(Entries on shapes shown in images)
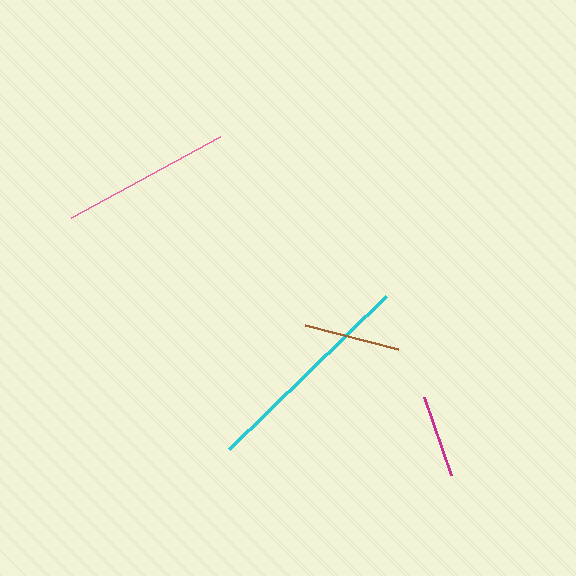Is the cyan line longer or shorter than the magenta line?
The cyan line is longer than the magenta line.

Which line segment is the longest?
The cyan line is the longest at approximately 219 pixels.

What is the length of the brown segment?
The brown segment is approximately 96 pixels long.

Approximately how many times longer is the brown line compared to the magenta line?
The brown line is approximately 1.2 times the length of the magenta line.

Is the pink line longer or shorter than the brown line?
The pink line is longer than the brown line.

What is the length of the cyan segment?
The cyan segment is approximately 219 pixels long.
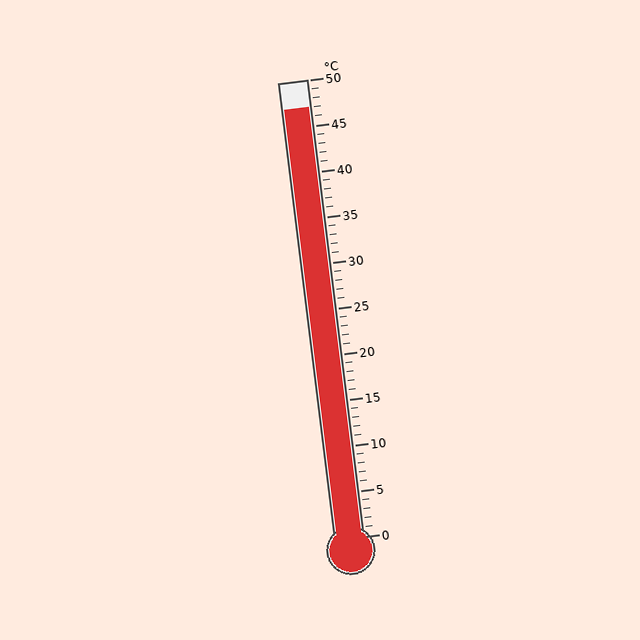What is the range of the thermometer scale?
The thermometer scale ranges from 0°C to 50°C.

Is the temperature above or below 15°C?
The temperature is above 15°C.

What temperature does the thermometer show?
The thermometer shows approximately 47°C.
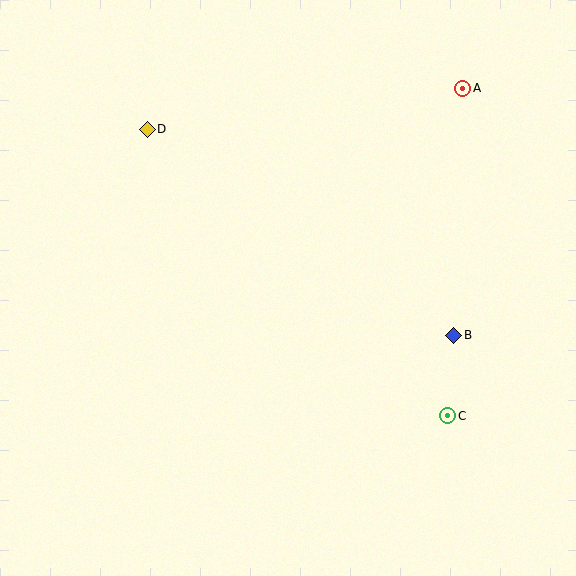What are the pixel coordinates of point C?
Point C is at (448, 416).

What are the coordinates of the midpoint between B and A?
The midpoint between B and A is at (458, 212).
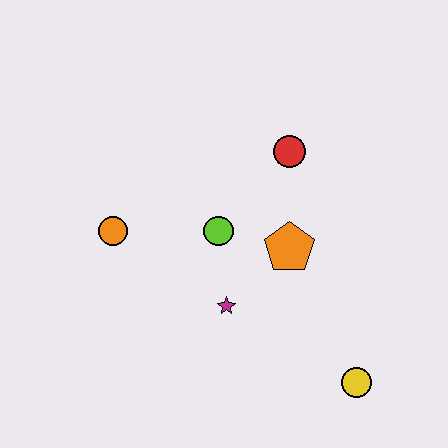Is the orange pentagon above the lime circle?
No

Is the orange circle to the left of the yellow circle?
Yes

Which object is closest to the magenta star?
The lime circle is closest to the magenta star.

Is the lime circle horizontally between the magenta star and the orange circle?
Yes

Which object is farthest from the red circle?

WHAT TO WORK ON => Emit an exact copy of the lines from the line bearing "Approximately how many" through the last line above, inclusive, and leave the images out.

RESPONSE =>
Approximately how many times longer is the brown line compared to the magenta line?
The brown line is approximately 1.2 times the length of the magenta line.

Is the pink line longer or shorter than the brown line?
The pink line is longer than the brown line.

What is the length of the cyan segment?
The cyan segment is approximately 219 pixels long.
What is the range of the thermometer scale?
The thermometer scale ranges from 0°C to 50°C.

Is the temperature above or below 15°C?
The temperature is above 15°C.

What temperature does the thermometer show?
The thermometer shows approximately 47°C.
What are the pixel coordinates of point C?
Point C is at (448, 416).

What are the coordinates of the midpoint between B and A?
The midpoint between B and A is at (458, 212).
Is the orange pentagon above the lime circle?
No

Is the orange circle to the left of the yellow circle?
Yes

Which object is closest to the magenta star?
The lime circle is closest to the magenta star.

Is the lime circle horizontally between the magenta star and the orange circle?
Yes

Which object is farthest from the red circle?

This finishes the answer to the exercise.